===== DATA RECORDS =====

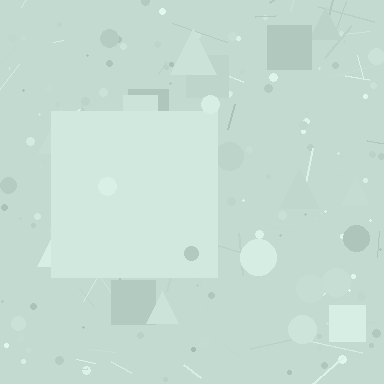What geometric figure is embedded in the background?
A square is embedded in the background.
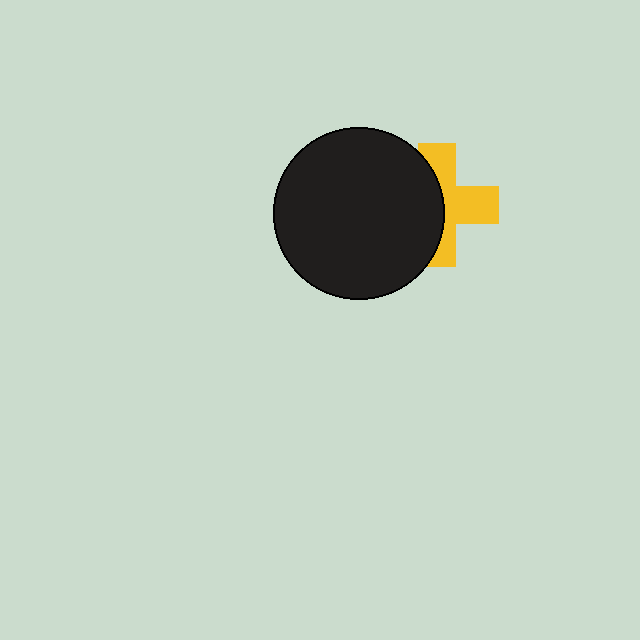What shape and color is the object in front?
The object in front is a black circle.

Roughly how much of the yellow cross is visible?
About half of it is visible (roughly 50%).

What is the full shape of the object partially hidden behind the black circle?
The partially hidden object is a yellow cross.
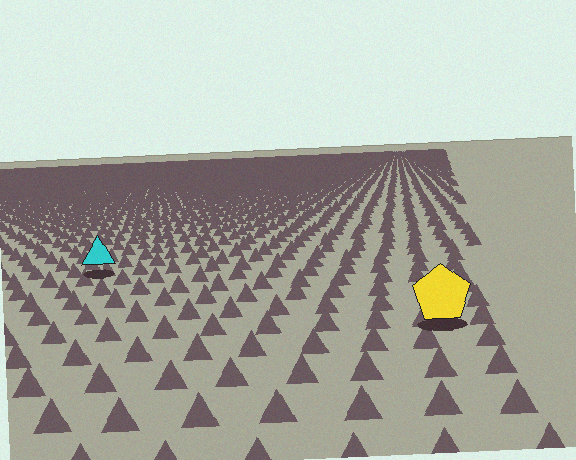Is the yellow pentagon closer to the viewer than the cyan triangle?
Yes. The yellow pentagon is closer — you can tell from the texture gradient: the ground texture is coarser near it.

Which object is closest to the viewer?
The yellow pentagon is closest. The texture marks near it are larger and more spread out.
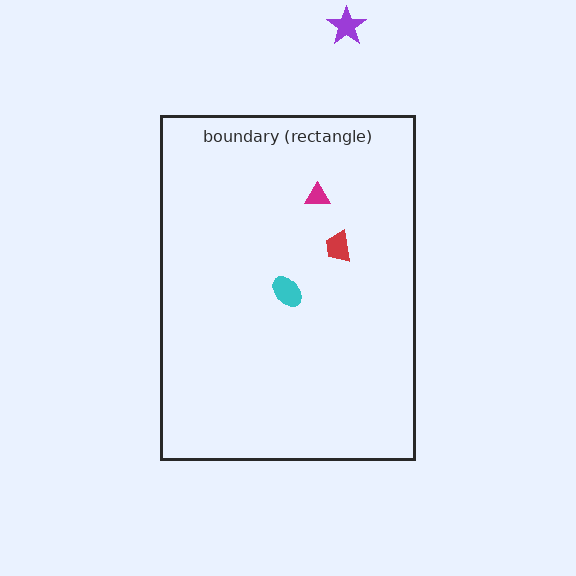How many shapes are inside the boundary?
3 inside, 1 outside.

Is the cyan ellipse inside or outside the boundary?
Inside.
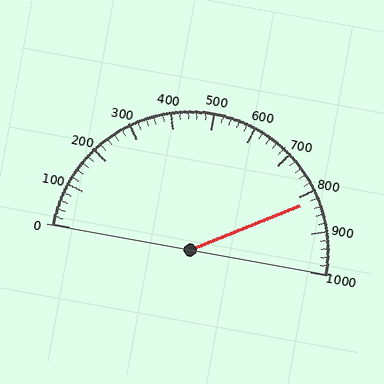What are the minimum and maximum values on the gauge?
The gauge ranges from 0 to 1000.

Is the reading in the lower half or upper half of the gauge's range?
The reading is in the upper half of the range (0 to 1000).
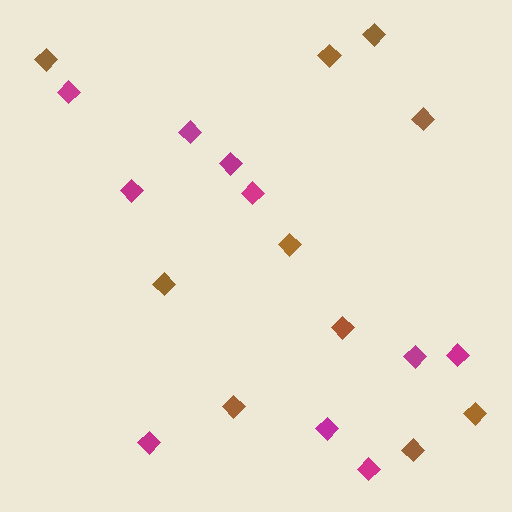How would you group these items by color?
There are 2 groups: one group of brown diamonds (10) and one group of magenta diamonds (10).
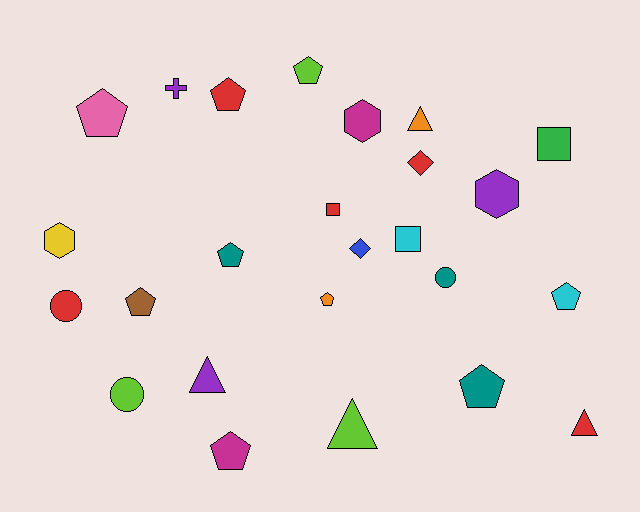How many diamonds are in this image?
There are 2 diamonds.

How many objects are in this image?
There are 25 objects.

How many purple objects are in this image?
There are 3 purple objects.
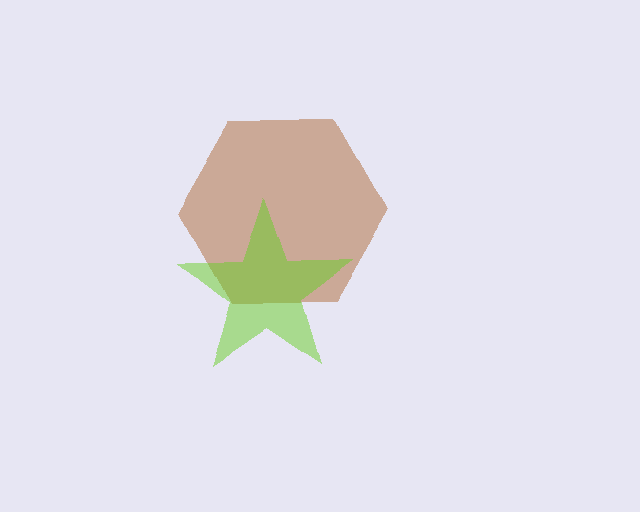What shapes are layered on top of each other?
The layered shapes are: a brown hexagon, a lime star.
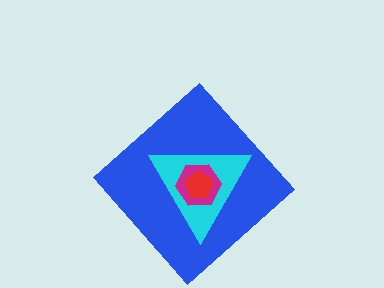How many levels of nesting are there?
4.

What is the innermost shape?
The red pentagon.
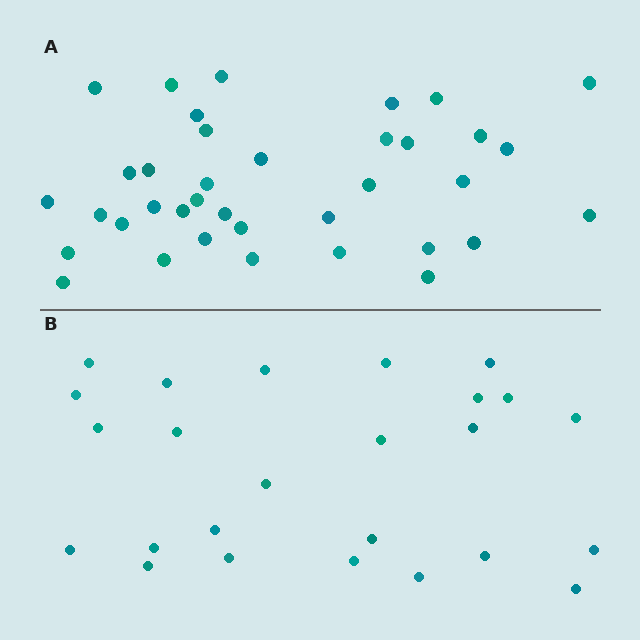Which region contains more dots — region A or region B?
Region A (the top region) has more dots.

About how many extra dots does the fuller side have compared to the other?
Region A has roughly 12 or so more dots than region B.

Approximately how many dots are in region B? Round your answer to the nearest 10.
About 30 dots. (The exact count is 25, which rounds to 30.)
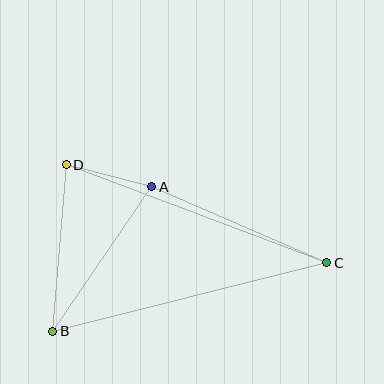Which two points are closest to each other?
Points A and D are closest to each other.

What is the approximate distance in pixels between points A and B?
The distance between A and B is approximately 175 pixels.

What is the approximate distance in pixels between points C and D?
The distance between C and D is approximately 278 pixels.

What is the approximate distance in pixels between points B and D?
The distance between B and D is approximately 167 pixels.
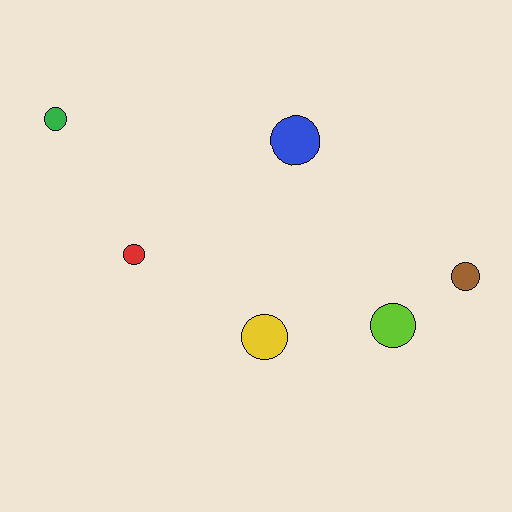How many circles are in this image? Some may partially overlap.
There are 6 circles.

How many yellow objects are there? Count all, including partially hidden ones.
There is 1 yellow object.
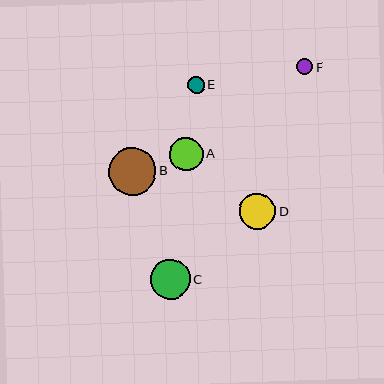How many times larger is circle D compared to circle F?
Circle D is approximately 2.2 times the size of circle F.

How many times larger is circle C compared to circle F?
Circle C is approximately 2.5 times the size of circle F.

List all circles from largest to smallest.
From largest to smallest: B, C, D, A, E, F.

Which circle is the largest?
Circle B is the largest with a size of approximately 47 pixels.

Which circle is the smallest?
Circle F is the smallest with a size of approximately 16 pixels.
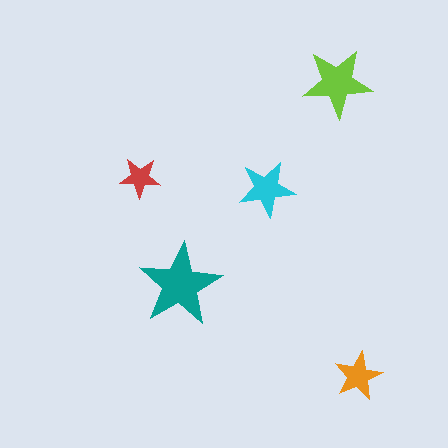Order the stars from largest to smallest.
the teal one, the lime one, the cyan one, the orange one, the red one.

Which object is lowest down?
The orange star is bottommost.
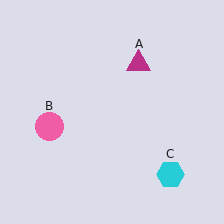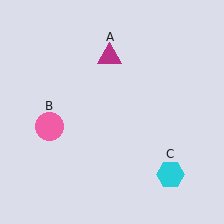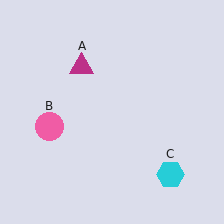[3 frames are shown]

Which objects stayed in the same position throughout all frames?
Pink circle (object B) and cyan hexagon (object C) remained stationary.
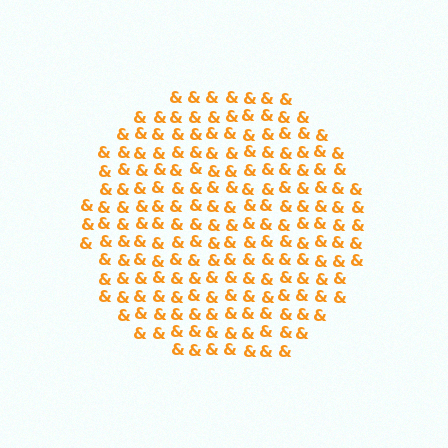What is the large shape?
The large shape is a circle.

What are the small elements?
The small elements are ampersands.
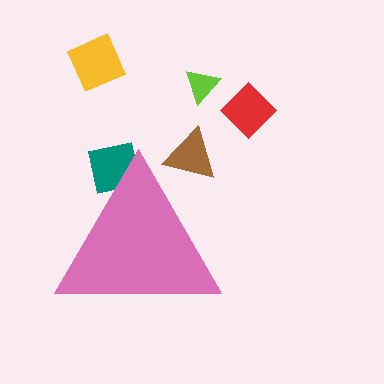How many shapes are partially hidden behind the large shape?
1 shape is partially hidden.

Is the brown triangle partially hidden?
No, the brown triangle is fully visible.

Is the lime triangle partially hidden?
No, the lime triangle is fully visible.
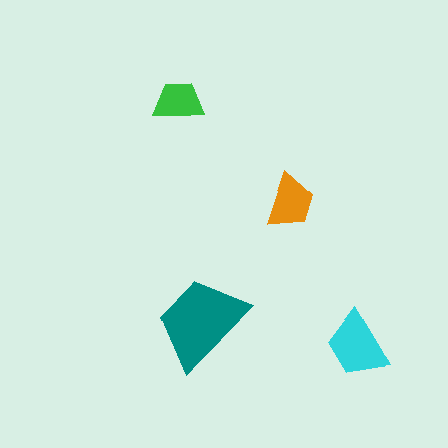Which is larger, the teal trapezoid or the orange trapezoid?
The teal one.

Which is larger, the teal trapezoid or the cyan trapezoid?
The teal one.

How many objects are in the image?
There are 4 objects in the image.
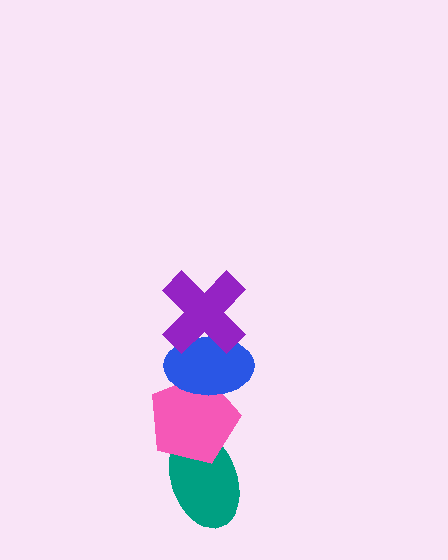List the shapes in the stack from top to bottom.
From top to bottom: the purple cross, the blue ellipse, the pink pentagon, the teal ellipse.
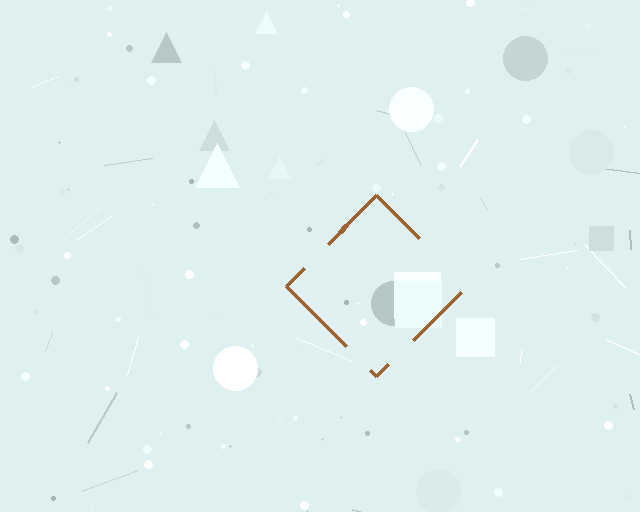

=====

Take the records above from the line with "How many times larger is circle D" down to their last line and please copy those lines exactly, without the pictures.

EXERCISE RESPONSE:
How many times larger is circle D compared to circle F?
Circle D is approximately 2.2 times the size of circle F.

How many times larger is circle C compared to circle F?
Circle C is approximately 2.5 times the size of circle F.

List all circles from largest to smallest.
From largest to smallest: B, C, D, A, E, F.

Which circle is the largest?
Circle B is the largest with a size of approximately 47 pixels.

Which circle is the smallest?
Circle F is the smallest with a size of approximately 16 pixels.
Order the stars from largest to smallest.
the teal one, the lime one, the cyan one, the orange one, the red one.

Which object is lowest down?
The orange star is bottommost.
[3 frames are shown]

Which objects stayed in the same position throughout all frames?
Pink circle (object B) and cyan hexagon (object C) remained stationary.
What is the large shape?
The large shape is a circle.

What are the small elements?
The small elements are ampersands.
How many shapes are partially hidden behind the large shape?
1 shape is partially hidden.

Is the brown triangle partially hidden?
No, the brown triangle is fully visible.

Is the lime triangle partially hidden?
No, the lime triangle is fully visible.
Which is larger, the teal trapezoid or the orange trapezoid?
The teal one.

Which is larger, the teal trapezoid or the cyan trapezoid?
The teal one.

How many objects are in the image?
There are 4 objects in the image.
List the shapes in the stack from top to bottom.
From top to bottom: the purple cross, the blue ellipse, the pink pentagon, the teal ellipse.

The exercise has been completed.